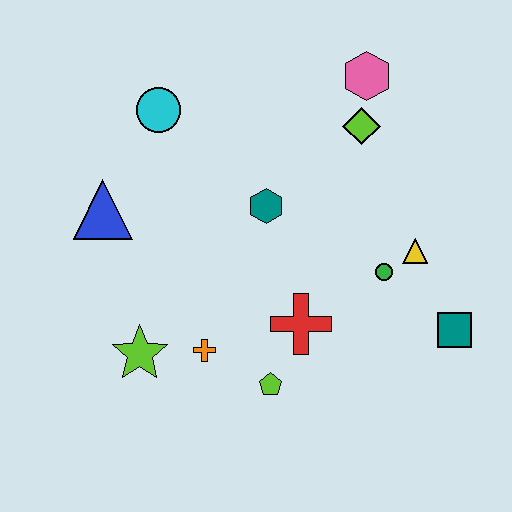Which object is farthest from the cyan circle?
The teal square is farthest from the cyan circle.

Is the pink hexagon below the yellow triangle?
No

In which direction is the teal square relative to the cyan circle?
The teal square is to the right of the cyan circle.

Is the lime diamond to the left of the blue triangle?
No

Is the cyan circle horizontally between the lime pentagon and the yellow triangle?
No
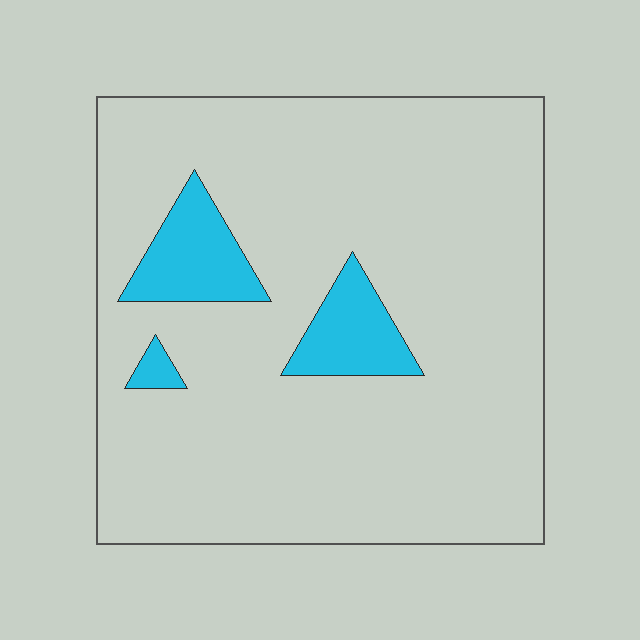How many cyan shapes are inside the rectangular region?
3.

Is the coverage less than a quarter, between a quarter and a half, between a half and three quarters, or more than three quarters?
Less than a quarter.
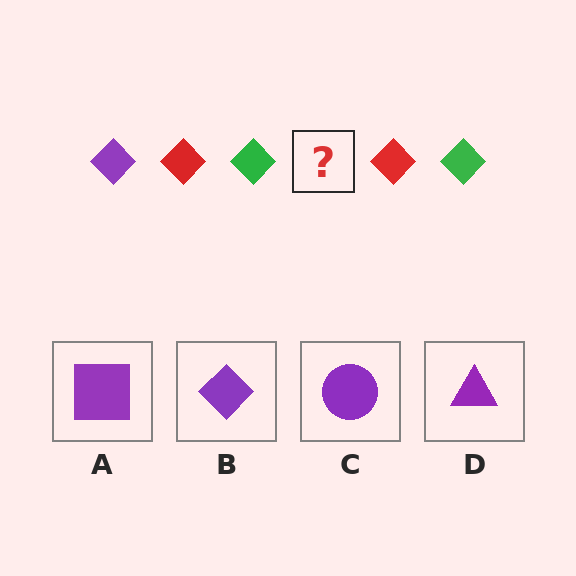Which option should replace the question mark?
Option B.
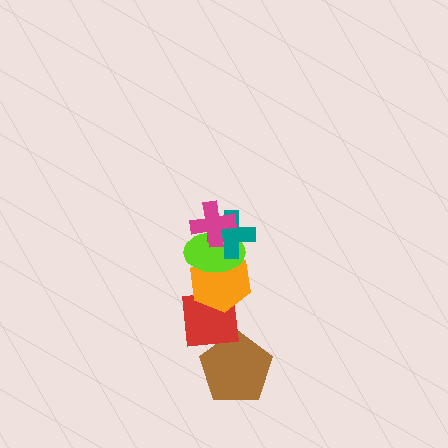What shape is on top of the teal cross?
The magenta cross is on top of the teal cross.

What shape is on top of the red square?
The orange hexagon is on top of the red square.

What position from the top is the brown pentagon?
The brown pentagon is 6th from the top.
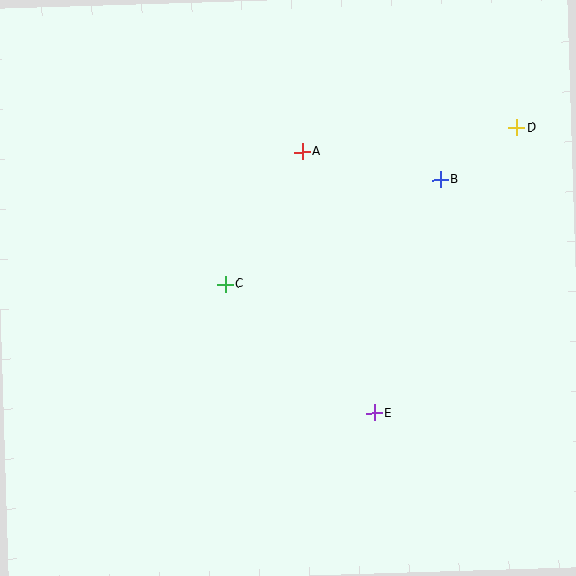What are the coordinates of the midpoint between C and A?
The midpoint between C and A is at (264, 218).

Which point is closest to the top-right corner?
Point D is closest to the top-right corner.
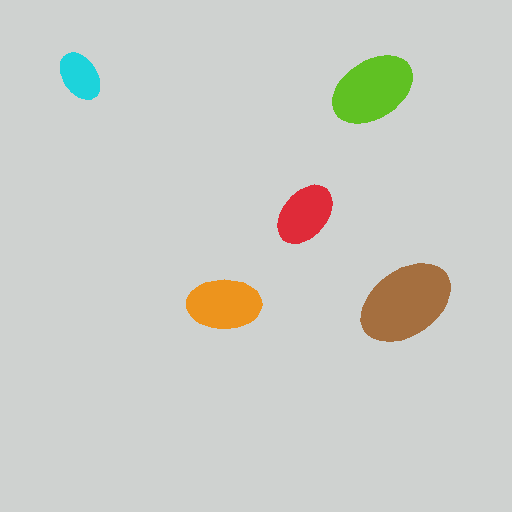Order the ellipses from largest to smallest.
the brown one, the lime one, the orange one, the red one, the cyan one.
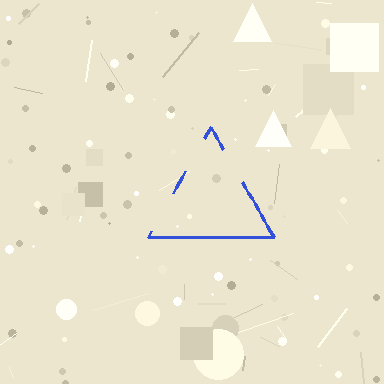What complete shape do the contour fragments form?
The contour fragments form a triangle.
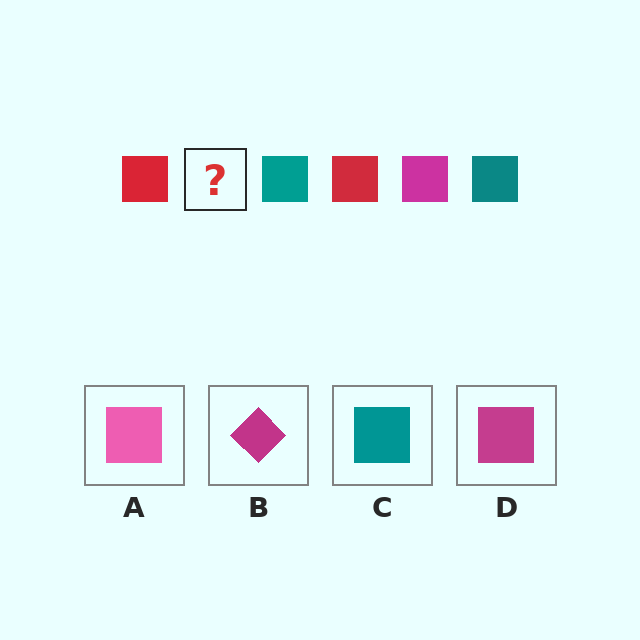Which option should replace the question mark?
Option D.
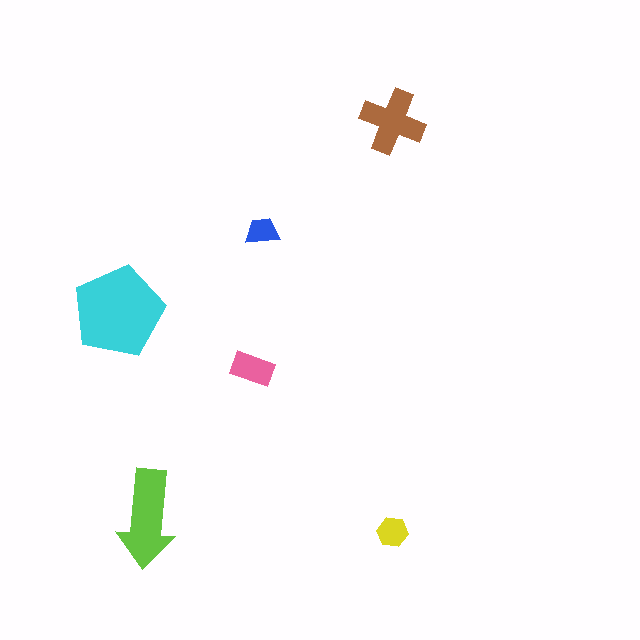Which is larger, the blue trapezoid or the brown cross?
The brown cross.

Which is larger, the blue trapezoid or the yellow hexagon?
The yellow hexagon.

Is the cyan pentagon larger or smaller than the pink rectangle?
Larger.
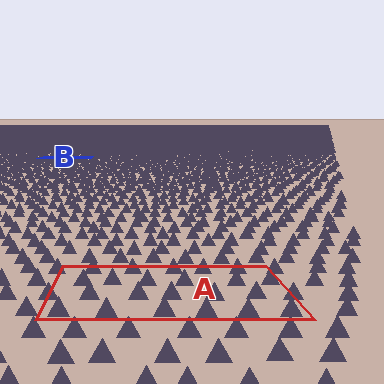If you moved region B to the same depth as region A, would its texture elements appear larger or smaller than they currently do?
They would appear larger. At a closer depth, the same texture elements are projected at a bigger on-screen size.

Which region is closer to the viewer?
Region A is closer. The texture elements there are larger and more spread out.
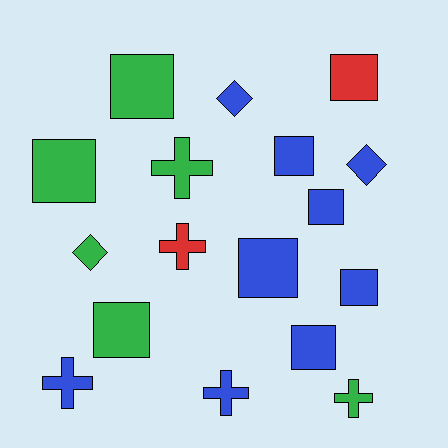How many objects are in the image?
There are 17 objects.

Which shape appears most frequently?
Square, with 9 objects.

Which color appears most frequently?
Blue, with 9 objects.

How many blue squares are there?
There are 5 blue squares.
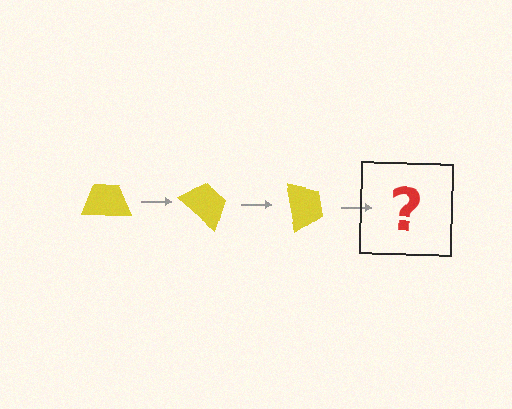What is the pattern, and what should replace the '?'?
The pattern is that the trapezoid rotates 40 degrees clockwise each step. The '?' should be a yellow trapezoid rotated 120 degrees clockwise.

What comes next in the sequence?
The next element should be a yellow trapezoid rotated 120 degrees clockwise.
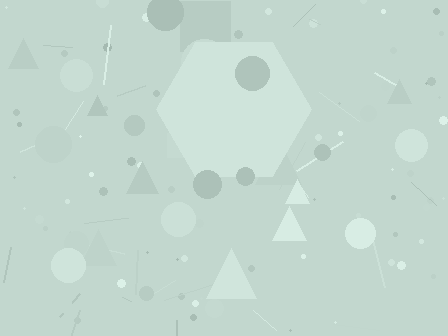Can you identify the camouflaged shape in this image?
The camouflaged shape is a hexagon.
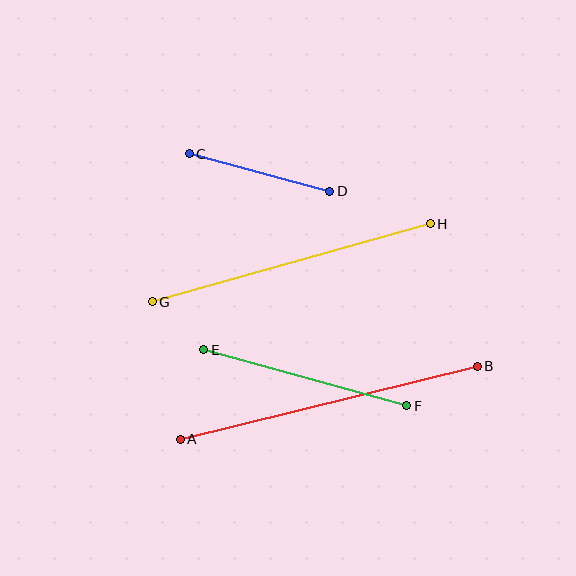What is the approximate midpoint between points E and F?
The midpoint is at approximately (305, 378) pixels.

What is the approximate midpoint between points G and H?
The midpoint is at approximately (291, 263) pixels.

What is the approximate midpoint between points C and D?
The midpoint is at approximately (260, 173) pixels.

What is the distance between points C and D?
The distance is approximately 146 pixels.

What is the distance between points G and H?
The distance is approximately 289 pixels.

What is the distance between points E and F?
The distance is approximately 210 pixels.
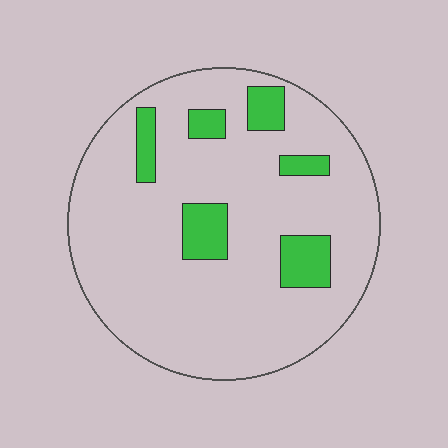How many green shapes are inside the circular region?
6.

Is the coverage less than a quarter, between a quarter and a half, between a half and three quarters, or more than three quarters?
Less than a quarter.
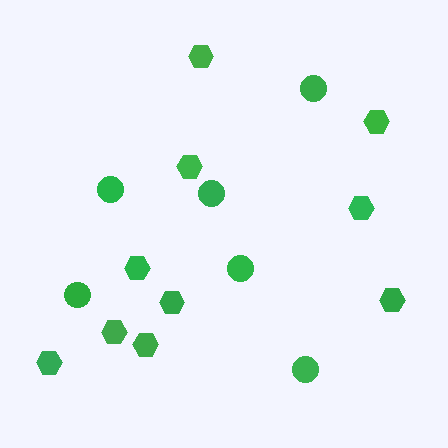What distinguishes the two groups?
There are 2 groups: one group of hexagons (10) and one group of circles (6).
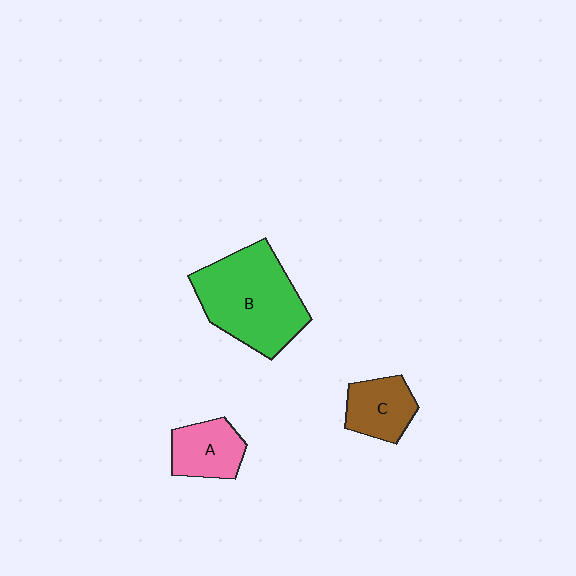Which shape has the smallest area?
Shape A (pink).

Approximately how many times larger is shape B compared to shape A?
Approximately 2.3 times.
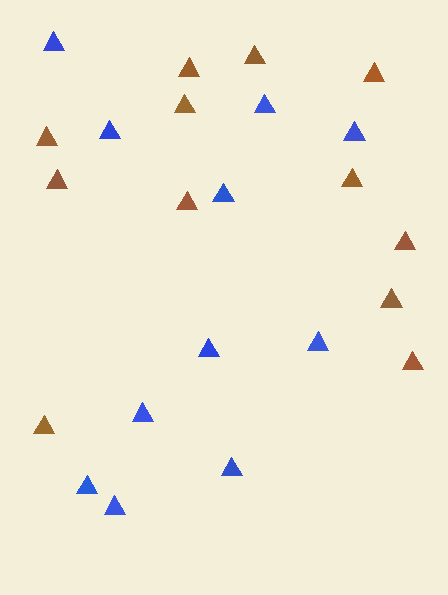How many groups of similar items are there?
There are 2 groups: one group of blue triangles (11) and one group of brown triangles (12).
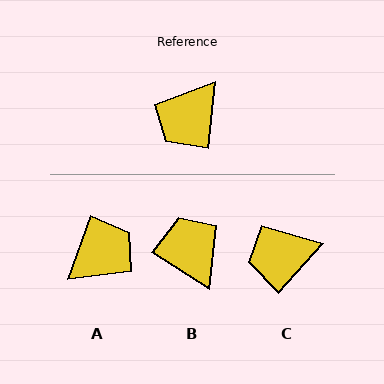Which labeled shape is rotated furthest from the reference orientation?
A, about 166 degrees away.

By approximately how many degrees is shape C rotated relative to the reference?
Approximately 36 degrees clockwise.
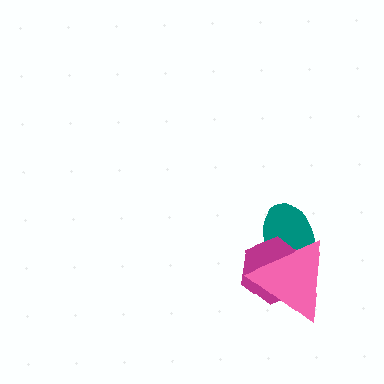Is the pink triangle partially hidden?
No, no other shape covers it.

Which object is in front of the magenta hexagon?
The pink triangle is in front of the magenta hexagon.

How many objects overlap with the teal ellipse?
2 objects overlap with the teal ellipse.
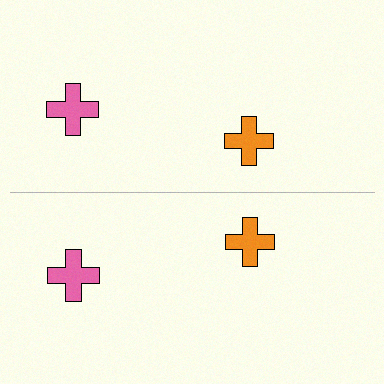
__________
• GOAL: Give the data above again in full and unchanged, skipping the pictures.

• SOLUTION TO THIS EXERCISE:
Which object is farthest from the cyan circle?
The teal square is farthest from the cyan circle.

Is the pink hexagon below the yellow triangle?
No

In which direction is the teal square relative to the cyan circle?
The teal square is to the right of the cyan circle.

Is the lime diamond to the left of the blue triangle?
No

Is the cyan circle horizontally between the lime pentagon and the yellow triangle?
No
How many cyan shapes are inside the rectangular region?
3.

Is the coverage less than a quarter, between a quarter and a half, between a half and three quarters, or more than three quarters?
Less than a quarter.
Which option should replace the question mark?
Option B.
What shape is on top of the teal cross?
The magenta cross is on top of the teal cross.

What shape is on top of the red square?
The orange hexagon is on top of the red square.

What position from the top is the brown pentagon?
The brown pentagon is 6th from the top.
What are the coordinates of the midpoint between C and A?
The midpoint between C and A is at (264, 218).

Which point is closest to the top-right corner?
Point D is closest to the top-right corner.
Order the ellipses from largest to smallest.
the brown one, the lime one, the orange one, the red one, the cyan one.
What complete shape do the contour fragments form?
The contour fragments form a triangle.
Which option should replace the question mark?
Option D.
Which is larger, the blue trapezoid or the brown cross?
The brown cross.

Which is larger, the blue trapezoid or the yellow hexagon?
The yellow hexagon.

Is the cyan pentagon larger or smaller than the pink rectangle?
Larger.
If you moved region B to the same depth as region A, would its texture elements appear larger or smaller than they currently do?
They would appear larger. At a closer depth, the same texture elements are projected at a bigger on-screen size.

Which region is closer to the viewer?
Region A is closer. The texture elements there are larger and more spread out.
How many objects are in the image?
There are 17 objects.

Which shape appears most frequently?
Square, with 9 objects.

Which color appears most frequently?
Blue, with 9 objects.

How many blue squares are there?
There are 5 blue squares.
What is the pattern, and what should replace the '?'?
The pattern is that the trapezoid rotates 40 degrees clockwise each step. The '?' should be a yellow trapezoid rotated 120 degrees clockwise.

What comes next in the sequence?
The next element should be a yellow trapezoid rotated 120 degrees clockwise.
Can you identify the camouflaged shape in this image?
The camouflaged shape is a hexagon.
What is the approximate midpoint between points E and F?
The midpoint is at approximately (305, 378) pixels.

What is the approximate midpoint between points G and H?
The midpoint is at approximately (291, 263) pixels.

What is the approximate midpoint between points C and D?
The midpoint is at approximately (260, 173) pixels.

What is the distance between points C and D?
The distance is approximately 146 pixels.

What is the distance between points G and H?
The distance is approximately 289 pixels.

What is the distance between points E and F?
The distance is approximately 210 pixels.
How many green shapes are inside the circular region?
6.

Is the coverage less than a quarter, between a quarter and a half, between a half and three quarters, or more than three quarters?
Less than a quarter.
What distinguishes the two groups?
There are 2 groups: one group of hexagons (10) and one group of circles (6).
Which shape has the smallest area?
Shape A (pink).

Approximately how many times larger is shape B compared to shape A?
Approximately 2.3 times.
How many groups of similar items are there?
There are 2 groups: one group of blue triangles (11) and one group of brown triangles (12).
Which labeled shape is rotated furthest from the reference orientation?
A, about 166 degrees away.

By approximately how many degrees is shape C rotated relative to the reference?
Approximately 36 degrees clockwise.
Is the pink triangle partially hidden?
No, no other shape covers it.

Which object is in front of the magenta hexagon?
The pink triangle is in front of the magenta hexagon.

How many objects overlap with the teal ellipse?
2 objects overlap with the teal ellipse.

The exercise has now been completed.